(Extracted records)
####################

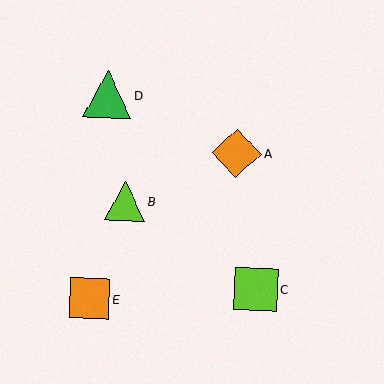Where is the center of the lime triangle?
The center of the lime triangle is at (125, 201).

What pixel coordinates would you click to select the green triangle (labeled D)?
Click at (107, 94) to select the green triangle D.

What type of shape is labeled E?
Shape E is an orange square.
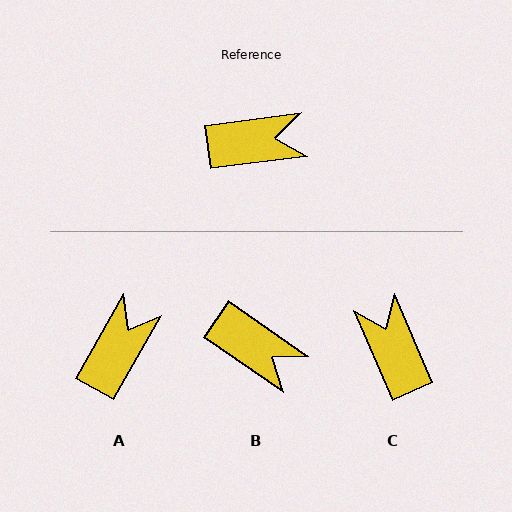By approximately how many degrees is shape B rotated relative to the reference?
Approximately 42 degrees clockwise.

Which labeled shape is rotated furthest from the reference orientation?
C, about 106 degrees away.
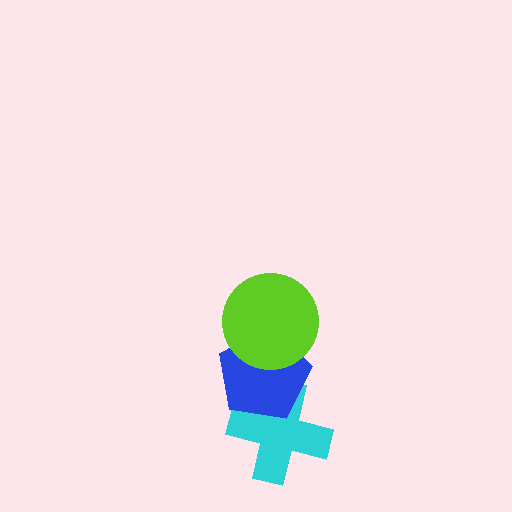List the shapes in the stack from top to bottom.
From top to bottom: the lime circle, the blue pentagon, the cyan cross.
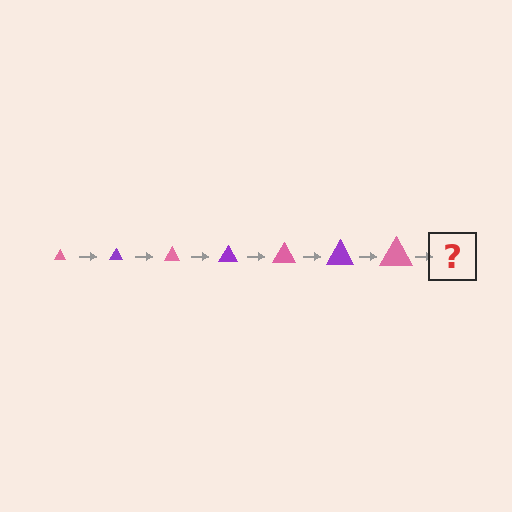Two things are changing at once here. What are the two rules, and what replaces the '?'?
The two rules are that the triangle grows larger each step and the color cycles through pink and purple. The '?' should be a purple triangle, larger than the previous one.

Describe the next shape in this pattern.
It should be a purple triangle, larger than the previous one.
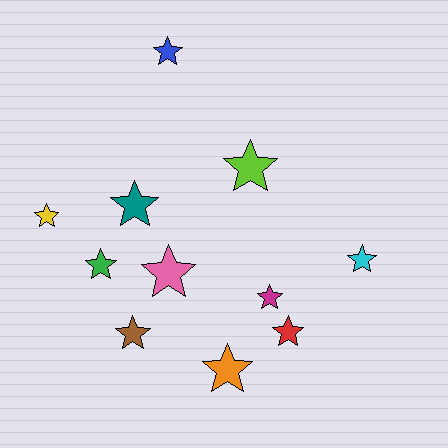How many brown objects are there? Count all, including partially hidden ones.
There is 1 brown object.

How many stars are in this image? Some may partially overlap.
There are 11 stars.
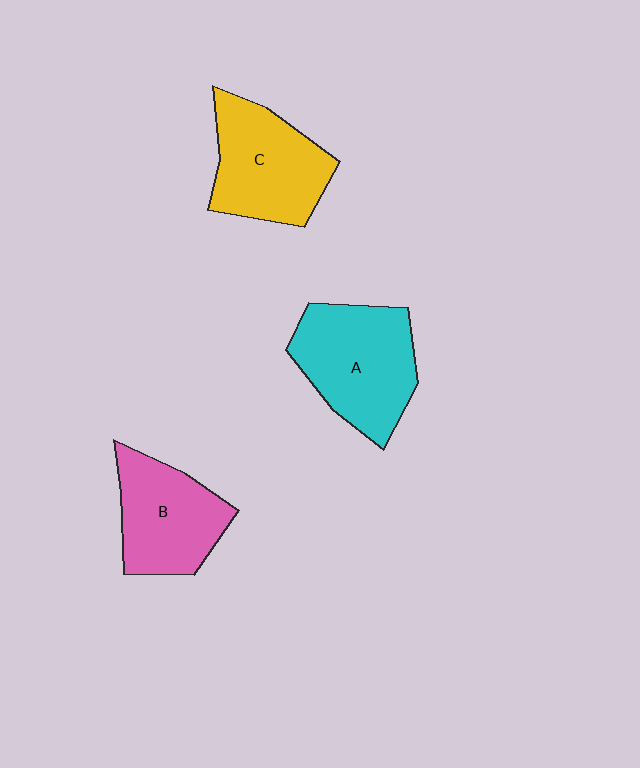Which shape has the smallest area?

####################

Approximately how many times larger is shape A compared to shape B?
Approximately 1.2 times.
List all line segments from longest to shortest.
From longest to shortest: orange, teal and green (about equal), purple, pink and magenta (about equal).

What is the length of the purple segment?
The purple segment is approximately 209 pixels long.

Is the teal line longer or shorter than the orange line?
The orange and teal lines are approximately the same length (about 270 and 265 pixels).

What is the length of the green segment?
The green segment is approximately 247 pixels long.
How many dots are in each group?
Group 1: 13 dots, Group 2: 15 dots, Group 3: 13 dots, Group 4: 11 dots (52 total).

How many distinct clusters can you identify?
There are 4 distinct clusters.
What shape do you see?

####################

Repeat exactly, and only, the lines from the one containing "How many distinct clusters can you identify?" through the one containing "What shape do you see?", both included.

How many distinct clusters can you identify?
There are 4 distinct clusters.
What shape do you see?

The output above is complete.